## Supplied material
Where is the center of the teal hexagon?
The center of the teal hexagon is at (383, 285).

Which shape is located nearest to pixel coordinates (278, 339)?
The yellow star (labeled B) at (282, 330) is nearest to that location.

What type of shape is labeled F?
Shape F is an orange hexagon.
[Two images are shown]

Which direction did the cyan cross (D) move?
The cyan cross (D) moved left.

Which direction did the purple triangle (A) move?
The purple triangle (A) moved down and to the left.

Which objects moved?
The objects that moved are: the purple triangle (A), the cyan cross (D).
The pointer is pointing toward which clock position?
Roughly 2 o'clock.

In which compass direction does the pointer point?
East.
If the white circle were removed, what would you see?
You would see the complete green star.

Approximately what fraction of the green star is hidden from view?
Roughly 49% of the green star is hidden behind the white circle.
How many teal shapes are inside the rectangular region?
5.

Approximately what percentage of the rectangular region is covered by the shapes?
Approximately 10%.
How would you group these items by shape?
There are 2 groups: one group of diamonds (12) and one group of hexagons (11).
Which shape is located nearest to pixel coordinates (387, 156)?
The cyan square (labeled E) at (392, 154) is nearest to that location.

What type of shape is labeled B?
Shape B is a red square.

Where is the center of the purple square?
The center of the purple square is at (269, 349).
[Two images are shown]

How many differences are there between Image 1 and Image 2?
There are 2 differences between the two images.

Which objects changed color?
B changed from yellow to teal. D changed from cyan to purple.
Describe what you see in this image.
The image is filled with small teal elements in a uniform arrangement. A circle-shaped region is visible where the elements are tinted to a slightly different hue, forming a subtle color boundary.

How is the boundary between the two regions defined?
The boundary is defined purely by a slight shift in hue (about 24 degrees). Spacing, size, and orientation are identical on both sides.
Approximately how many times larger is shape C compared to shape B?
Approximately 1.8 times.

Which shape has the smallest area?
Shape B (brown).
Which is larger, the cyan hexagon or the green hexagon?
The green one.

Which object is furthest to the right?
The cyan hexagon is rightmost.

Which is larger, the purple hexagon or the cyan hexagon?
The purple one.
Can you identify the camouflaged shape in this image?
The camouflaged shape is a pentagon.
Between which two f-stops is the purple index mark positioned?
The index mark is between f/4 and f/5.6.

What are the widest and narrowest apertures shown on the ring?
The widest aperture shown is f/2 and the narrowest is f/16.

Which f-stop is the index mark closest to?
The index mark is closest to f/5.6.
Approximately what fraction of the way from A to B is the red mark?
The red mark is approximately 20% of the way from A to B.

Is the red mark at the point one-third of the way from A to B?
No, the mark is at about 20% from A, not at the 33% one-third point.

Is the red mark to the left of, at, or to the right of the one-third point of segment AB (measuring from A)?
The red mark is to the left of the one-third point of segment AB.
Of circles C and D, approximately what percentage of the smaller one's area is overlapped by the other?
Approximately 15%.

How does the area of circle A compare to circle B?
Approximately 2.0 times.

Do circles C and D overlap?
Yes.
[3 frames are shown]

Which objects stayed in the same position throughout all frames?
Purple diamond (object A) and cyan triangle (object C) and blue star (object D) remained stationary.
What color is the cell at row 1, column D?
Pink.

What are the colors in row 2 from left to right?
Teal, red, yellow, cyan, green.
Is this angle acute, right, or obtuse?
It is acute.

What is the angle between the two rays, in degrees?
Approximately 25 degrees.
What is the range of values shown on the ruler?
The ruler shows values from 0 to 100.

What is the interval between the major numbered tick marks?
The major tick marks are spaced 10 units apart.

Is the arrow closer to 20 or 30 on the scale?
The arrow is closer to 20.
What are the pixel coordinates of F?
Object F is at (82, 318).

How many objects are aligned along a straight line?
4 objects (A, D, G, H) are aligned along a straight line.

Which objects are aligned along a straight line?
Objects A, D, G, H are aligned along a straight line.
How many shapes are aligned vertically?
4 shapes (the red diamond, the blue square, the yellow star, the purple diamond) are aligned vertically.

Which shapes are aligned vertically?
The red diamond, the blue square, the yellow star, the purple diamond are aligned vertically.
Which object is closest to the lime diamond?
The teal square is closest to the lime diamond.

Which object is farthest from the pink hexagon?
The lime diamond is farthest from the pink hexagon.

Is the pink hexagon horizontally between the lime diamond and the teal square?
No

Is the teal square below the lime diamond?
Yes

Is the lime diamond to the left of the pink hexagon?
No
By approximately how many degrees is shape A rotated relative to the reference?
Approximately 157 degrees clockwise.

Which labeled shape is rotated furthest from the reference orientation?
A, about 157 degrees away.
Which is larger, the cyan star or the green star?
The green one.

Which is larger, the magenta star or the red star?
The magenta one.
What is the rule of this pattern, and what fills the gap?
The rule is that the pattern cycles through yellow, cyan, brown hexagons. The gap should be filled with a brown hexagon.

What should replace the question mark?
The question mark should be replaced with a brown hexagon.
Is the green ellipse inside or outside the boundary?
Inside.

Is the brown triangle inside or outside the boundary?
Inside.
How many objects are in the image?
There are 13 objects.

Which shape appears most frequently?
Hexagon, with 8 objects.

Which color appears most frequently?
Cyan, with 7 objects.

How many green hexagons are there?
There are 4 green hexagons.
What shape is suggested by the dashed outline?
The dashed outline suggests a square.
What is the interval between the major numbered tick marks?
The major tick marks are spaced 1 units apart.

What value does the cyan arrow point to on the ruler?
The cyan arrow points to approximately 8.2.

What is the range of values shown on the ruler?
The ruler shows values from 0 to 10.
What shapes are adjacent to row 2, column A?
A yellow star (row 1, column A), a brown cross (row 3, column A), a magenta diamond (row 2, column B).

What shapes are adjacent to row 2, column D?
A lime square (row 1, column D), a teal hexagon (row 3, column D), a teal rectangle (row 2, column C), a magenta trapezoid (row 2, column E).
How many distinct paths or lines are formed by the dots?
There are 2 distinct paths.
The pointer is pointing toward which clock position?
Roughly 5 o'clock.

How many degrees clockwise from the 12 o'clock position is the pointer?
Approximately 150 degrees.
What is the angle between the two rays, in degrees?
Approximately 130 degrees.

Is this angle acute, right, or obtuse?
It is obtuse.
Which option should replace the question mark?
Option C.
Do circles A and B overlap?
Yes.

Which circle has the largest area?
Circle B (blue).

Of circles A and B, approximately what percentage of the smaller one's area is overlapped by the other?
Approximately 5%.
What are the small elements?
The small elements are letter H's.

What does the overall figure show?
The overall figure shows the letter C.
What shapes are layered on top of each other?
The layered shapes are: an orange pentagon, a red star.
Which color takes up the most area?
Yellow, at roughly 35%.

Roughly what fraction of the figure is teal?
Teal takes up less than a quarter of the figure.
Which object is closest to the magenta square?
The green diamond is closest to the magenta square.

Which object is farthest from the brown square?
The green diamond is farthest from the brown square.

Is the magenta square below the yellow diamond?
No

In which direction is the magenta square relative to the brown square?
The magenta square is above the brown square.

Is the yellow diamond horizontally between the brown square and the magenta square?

## Aim
Every entry should be output exactly as written, please.

## Written response
Where is the center of the teal hexagon?
The center of the teal hexagon is at (383, 285).

Which shape is located nearest to pixel coordinates (278, 339)?
The yellow star (labeled B) at (282, 330) is nearest to that location.

What type of shape is labeled F?
Shape F is an orange hexagon.
[Two images are shown]

Which direction did the cyan cross (D) move?
The cyan cross (D) moved left.

Which direction did the purple triangle (A) move?
The purple triangle (A) moved down and to the left.

Which objects moved?
The objects that moved are: the purple triangle (A), the cyan cross (D).
The pointer is pointing toward which clock position?
Roughly 2 o'clock.

In which compass direction does the pointer point?
East.
If the white circle were removed, what would you see?
You would see the complete green star.

Approximately what fraction of the green star is hidden from view?
Roughly 49% of the green star is hidden behind the white circle.
How many teal shapes are inside the rectangular region?
5.

Approximately what percentage of the rectangular region is covered by the shapes?
Approximately 10%.
How would you group these items by shape?
There are 2 groups: one group of diamonds (12) and one group of hexagons (11).
Which shape is located nearest to pixel coordinates (387, 156)?
The cyan square (labeled E) at (392, 154) is nearest to that location.

What type of shape is labeled B?
Shape B is a red square.

Where is the center of the purple square?
The center of the purple square is at (269, 349).
[Two images are shown]

How many differences are there between Image 1 and Image 2?
There are 2 differences between the two images.

Which objects changed color?
B changed from yellow to teal. D changed from cyan to purple.
Describe what you see in this image.
The image is filled with small teal elements in a uniform arrangement. A circle-shaped region is visible where the elements are tinted to a slightly different hue, forming a subtle color boundary.

How is the boundary between the two regions defined?
The boundary is defined purely by a slight shift in hue (about 24 degrees). Spacing, size, and orientation are identical on both sides.
Approximately how many times larger is shape C compared to shape B?
Approximately 1.8 times.

Which shape has the smallest area?
Shape B (brown).
Which is larger, the cyan hexagon or the green hexagon?
The green one.

Which object is furthest to the right?
The cyan hexagon is rightmost.

Which is larger, the purple hexagon or the cyan hexagon?
The purple one.
Can you identify the camouflaged shape in this image?
The camouflaged shape is a pentagon.
Between which two f-stops is the purple index mark positioned?
The index mark is between f/4 and f/5.6.

What are the widest and narrowest apertures shown on the ring?
The widest aperture shown is f/2 and the narrowest is f/16.

Which f-stop is the index mark closest to?
The index mark is closest to f/5.6.
Approximately what fraction of the way from A to B is the red mark?
The red mark is approximately 20% of the way from A to B.

Is the red mark at the point one-third of the way from A to B?
No, the mark is at about 20% from A, not at the 33% one-third point.

Is the red mark to the left of, at, or to the right of the one-third point of segment AB (measuring from A)?
The red mark is to the left of the one-third point of segment AB.
Of circles C and D, approximately what percentage of the smaller one's area is overlapped by the other?
Approximately 15%.

How does the area of circle A compare to circle B?
Approximately 2.0 times.

Do circles C and D overlap?
Yes.
[3 frames are shown]

Which objects stayed in the same position throughout all frames?
Purple diamond (object A) and cyan triangle (object C) and blue star (object D) remained stationary.
What color is the cell at row 1, column D?
Pink.

What are the colors in row 2 from left to right?
Teal, red, yellow, cyan, green.
Is this angle acute, right, or obtuse?
It is acute.

What is the angle between the two rays, in degrees?
Approximately 25 degrees.
What is the range of values shown on the ruler?
The ruler shows values from 0 to 100.

What is the interval between the major numbered tick marks?
The major tick marks are spaced 10 units apart.

Is the arrow closer to 20 or 30 on the scale?
The arrow is closer to 20.
What are the pixel coordinates of F?
Object F is at (82, 318).

How many objects are aligned along a straight line?
4 objects (A, D, G, H) are aligned along a straight line.

Which objects are aligned along a straight line?
Objects A, D, G, H are aligned along a straight line.
How many shapes are aligned vertically?
4 shapes (the red diamond, the blue square, the yellow star, the purple diamond) are aligned vertically.

Which shapes are aligned vertically?
The red diamond, the blue square, the yellow star, the purple diamond are aligned vertically.
Which object is closest to the lime diamond?
The teal square is closest to the lime diamond.

Which object is farthest from the pink hexagon?
The lime diamond is farthest from the pink hexagon.

Is the pink hexagon horizontally between the lime diamond and the teal square?
No

Is the teal square below the lime diamond?
Yes

Is the lime diamond to the left of the pink hexagon?
No
By approximately how many degrees is shape A rotated relative to the reference?
Approximately 157 degrees clockwise.

Which labeled shape is rotated furthest from the reference orientation?
A, about 157 degrees away.
Which is larger, the cyan star or the green star?
The green one.

Which is larger, the magenta star or the red star?
The magenta one.
What is the rule of this pattern, and what fills the gap?
The rule is that the pattern cycles through yellow, cyan, brown hexagons. The gap should be filled with a brown hexagon.

What should replace the question mark?
The question mark should be replaced with a brown hexagon.
Is the green ellipse inside or outside the boundary?
Inside.

Is the brown triangle inside or outside the boundary?
Inside.
How many objects are in the image?
There are 13 objects.

Which shape appears most frequently?
Hexagon, with 8 objects.

Which color appears most frequently?
Cyan, with 7 objects.

How many green hexagons are there?
There are 4 green hexagons.
What shape is suggested by the dashed outline?
The dashed outline suggests a square.
What is the interval between the major numbered tick marks?
The major tick marks are spaced 1 units apart.

What value does the cyan arrow point to on the ruler?
The cyan arrow points to approximately 8.2.

What is the range of values shown on the ruler?
The ruler shows values from 0 to 10.
What shapes are adjacent to row 2, column A?
A yellow star (row 1, column A), a brown cross (row 3, column A), a magenta diamond (row 2, column B).

What shapes are adjacent to row 2, column D?
A lime square (row 1, column D), a teal hexagon (row 3, column D), a teal rectangle (row 2, column C), a magenta trapezoid (row 2, column E).
How many distinct paths or lines are formed by the dots?
There are 2 distinct paths.
The pointer is pointing toward which clock position?
Roughly 5 o'clock.

How many degrees clockwise from the 12 o'clock position is the pointer?
Approximately 150 degrees.
What is the angle between the two rays, in degrees?
Approximately 130 degrees.

Is this angle acute, right, or obtuse?
It is obtuse.
Which option should replace the question mark?
Option C.
Do circles A and B overlap?
Yes.

Which circle has the largest area?
Circle B (blue).

Of circles A and B, approximately what percentage of the smaller one's area is overlapped by the other?
Approximately 5%.
What are the small elements?
The small elements are letter H's.

What does the overall figure show?
The overall figure shows the letter C.
What shapes are layered on top of each other?
The layered shapes are: an orange pentagon, a red star.
Which color takes up the most area?
Yellow, at roughly 35%.

Roughly what fraction of the figure is teal?
Teal takes up less than a quarter of the figure.
Which object is closest to the magenta square?
The green diamond is closest to the magenta square.

Which object is farthest from the brown square?
The green diamond is farthest from the brown square.

Is the magenta square below the yellow diamond?
No

In which direction is the magenta square relative to the brown square?
The magenta square is above the brown square.

Is the yellow diamond horizontally between the brown square and the magenta square?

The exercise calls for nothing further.